JOB
Look below for the line with "Is the brown cross below the green cross?" and the line with "Which object is farthest"; repeat exactly those two lines and all lines between them, but no pictures.

RECORDS FOR PROCESSING
---------------

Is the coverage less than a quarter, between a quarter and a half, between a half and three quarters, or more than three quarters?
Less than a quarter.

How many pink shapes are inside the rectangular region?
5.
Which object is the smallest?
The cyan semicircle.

---------------

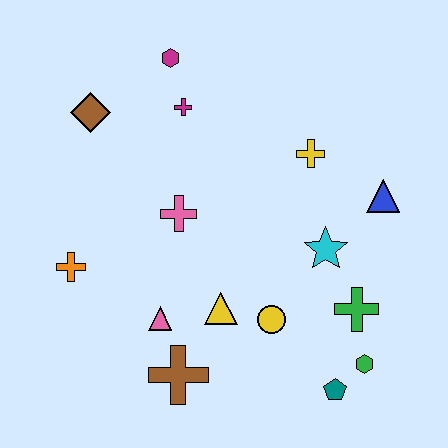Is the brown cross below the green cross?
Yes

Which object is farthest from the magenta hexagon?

---------------

EXERCISE RESPONSE
Is the brown cross below the green cross?
Yes

Which object is farthest from the magenta hexagon?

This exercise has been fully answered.